▶ TASK REQUIREMENTS:
Retype each line exactly. Skip images.

▶ PROVIDED RECORDS:

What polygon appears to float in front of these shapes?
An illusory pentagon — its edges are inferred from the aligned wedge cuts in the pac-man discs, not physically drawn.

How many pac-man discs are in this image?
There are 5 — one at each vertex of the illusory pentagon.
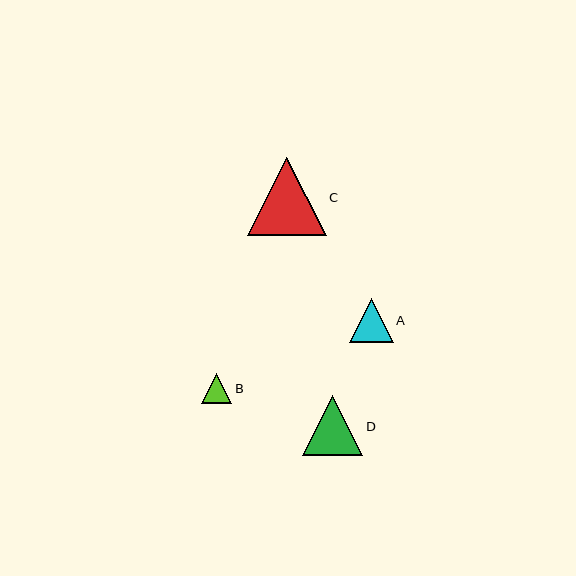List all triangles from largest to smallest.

▶ SOLUTION FOR THIS PROBLEM:
What polygon appears to float in front of these shapes?
An illusory pentagon — its edges are inferred from the aligned wedge cuts in the pac-man discs, not physically drawn.

How many pac-man discs are in this image?
There are 5 — one at each vertex of the illusory pentagon.
List all triangles from largest to smallest.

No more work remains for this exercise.